[begin Input for this task]

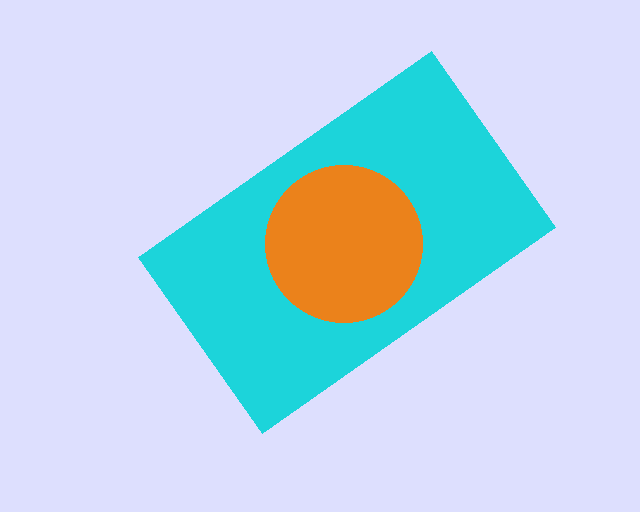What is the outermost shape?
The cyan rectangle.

[end Input for this task]
[begin Input for this task]

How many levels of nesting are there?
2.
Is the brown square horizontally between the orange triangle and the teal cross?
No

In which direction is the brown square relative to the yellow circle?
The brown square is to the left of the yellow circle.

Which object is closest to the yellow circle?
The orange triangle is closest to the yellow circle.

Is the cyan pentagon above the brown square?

[end Input for this task]

Written request - Above are the records; from them, give again exactly the lines from the one containing "Is the brown square horizontally" through the one containing "Is the cyan pentagon above the brown square?", both included.

Correct answer -
Is the brown square horizontally between the orange triangle and the teal cross?
No

In which direction is the brown square relative to the yellow circle?
The brown square is to the left of the yellow circle.

Which object is closest to the yellow circle?
The orange triangle is closest to the yellow circle.

Is the cyan pentagon above the brown square?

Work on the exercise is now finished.